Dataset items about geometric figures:
——

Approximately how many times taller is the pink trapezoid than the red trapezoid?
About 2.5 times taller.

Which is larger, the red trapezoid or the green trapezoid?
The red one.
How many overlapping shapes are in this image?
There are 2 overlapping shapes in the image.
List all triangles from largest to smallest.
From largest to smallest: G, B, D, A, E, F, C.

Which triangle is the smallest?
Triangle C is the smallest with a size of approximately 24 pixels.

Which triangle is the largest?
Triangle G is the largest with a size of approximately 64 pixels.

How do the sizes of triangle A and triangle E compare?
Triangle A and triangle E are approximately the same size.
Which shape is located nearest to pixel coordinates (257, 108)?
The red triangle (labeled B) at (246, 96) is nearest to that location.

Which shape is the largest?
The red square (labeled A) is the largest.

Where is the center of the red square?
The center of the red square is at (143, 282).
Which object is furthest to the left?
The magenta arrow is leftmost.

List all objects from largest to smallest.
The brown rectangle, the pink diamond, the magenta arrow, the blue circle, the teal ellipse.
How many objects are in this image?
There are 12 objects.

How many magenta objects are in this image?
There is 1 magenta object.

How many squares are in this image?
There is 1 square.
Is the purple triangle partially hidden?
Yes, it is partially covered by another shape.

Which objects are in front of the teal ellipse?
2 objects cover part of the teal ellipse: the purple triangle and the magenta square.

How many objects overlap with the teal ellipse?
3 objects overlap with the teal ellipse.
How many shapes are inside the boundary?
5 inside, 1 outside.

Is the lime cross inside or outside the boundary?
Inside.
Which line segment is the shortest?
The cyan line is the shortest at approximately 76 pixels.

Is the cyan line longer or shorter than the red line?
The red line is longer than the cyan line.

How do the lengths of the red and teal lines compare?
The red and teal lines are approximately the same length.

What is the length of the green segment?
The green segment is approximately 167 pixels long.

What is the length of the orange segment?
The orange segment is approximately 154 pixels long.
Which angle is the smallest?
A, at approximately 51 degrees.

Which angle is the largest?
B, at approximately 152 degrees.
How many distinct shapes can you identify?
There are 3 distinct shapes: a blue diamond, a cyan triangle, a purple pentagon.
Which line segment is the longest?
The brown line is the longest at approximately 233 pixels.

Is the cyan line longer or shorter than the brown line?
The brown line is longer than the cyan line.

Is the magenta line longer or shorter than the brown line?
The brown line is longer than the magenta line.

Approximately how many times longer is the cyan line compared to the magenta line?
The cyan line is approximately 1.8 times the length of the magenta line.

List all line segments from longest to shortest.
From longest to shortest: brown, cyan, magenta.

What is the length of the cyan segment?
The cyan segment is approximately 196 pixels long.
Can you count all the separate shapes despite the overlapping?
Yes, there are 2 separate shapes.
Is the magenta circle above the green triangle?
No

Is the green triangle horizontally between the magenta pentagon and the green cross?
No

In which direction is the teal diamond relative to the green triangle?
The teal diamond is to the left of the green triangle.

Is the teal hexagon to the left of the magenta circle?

——

## YOUR GOAL
Write the listing out again, exactly as shown above.

## EXERCISE ANSWER
Approximately how many times taller is the pink trapezoid than the red trapezoid?
About 2.5 times taller.

Which is larger, the red trapezoid or the green trapezoid?
The red one.
How many overlapping shapes are in this image?
There are 2 overlapping shapes in the image.
List all triangles from largest to smallest.
From largest to smallest: G, B, D, A, E, F, C.

Which triangle is the smallest?
Triangle C is the smallest with a size of approximately 24 pixels.

Which triangle is the largest?
Triangle G is the largest with a size of approximately 64 pixels.

How do the sizes of triangle A and triangle E compare?
Triangle A and triangle E are approximately the same size.
Which shape is located nearest to pixel coordinates (257, 108)?
The red triangle (labeled B) at (246, 96) is nearest to that location.

Which shape is the largest?
The red square (labeled A) is the largest.

Where is the center of the red square?
The center of the red square is at (143, 282).
Which object is furthest to the left?
The magenta arrow is leftmost.

List all objects from largest to smallest.
The brown rectangle, the pink diamond, the magenta arrow, the blue circle, the teal ellipse.
How many objects are in this image?
There are 12 objects.

How many magenta objects are in this image?
There is 1 magenta object.

How many squares are in this image?
There is 1 square.
Is the purple triangle partially hidden?
Yes, it is partially covered by another shape.

Which objects are in front of the teal ellipse?
2 objects cover part of the teal ellipse: the purple triangle and the magenta square.

How many objects overlap with the teal ellipse?
3 objects overlap with the teal ellipse.
How many shapes are inside the boundary?
5 inside, 1 outside.

Is the lime cross inside or outside the boundary?
Inside.
Which line segment is the shortest?
The cyan line is the shortest at approximately 76 pixels.

Is the cyan line longer or shorter than the red line?
The red line is longer than the cyan line.

How do the lengths of the red and teal lines compare?
The red and teal lines are approximately the same length.

What is the length of the green segment?
The green segment is approximately 167 pixels long.

What is the length of the orange segment?
The orange segment is approximately 154 pixels long.
Which angle is the smallest?
A, at approximately 51 degrees.

Which angle is the largest?
B, at approximately 152 degrees.
How many distinct shapes can you identify?
There are 3 distinct shapes: a blue diamond, a cyan triangle, a purple pentagon.
Which line segment is the longest?
The brown line is the longest at approximately 233 pixels.

Is the cyan line longer or shorter than the brown line?
The brown line is longer than the cyan line.

Is the magenta line longer or shorter than the brown line?
The brown line is longer than the magenta line.

Approximately how many times longer is the cyan line compared to the magenta line?
The cyan line is approximately 1.8 times the length of the magenta line.

List all line segments from longest to shortest.
From longest to shortest: brown, cyan, magenta.

What is the length of the cyan segment?
The cyan segment is approximately 196 pixels long.
Can you count all the separate shapes despite the overlapping?
Yes, there are 2 separate shapes.
Is the magenta circle above the green triangle?
No

Is the green triangle horizontally between the magenta pentagon and the green cross?
No

In which direction is the teal diamond relative to the green triangle?
The teal diamond is to the left of the green triangle.

Is the teal hexagon to the left of the magenta circle?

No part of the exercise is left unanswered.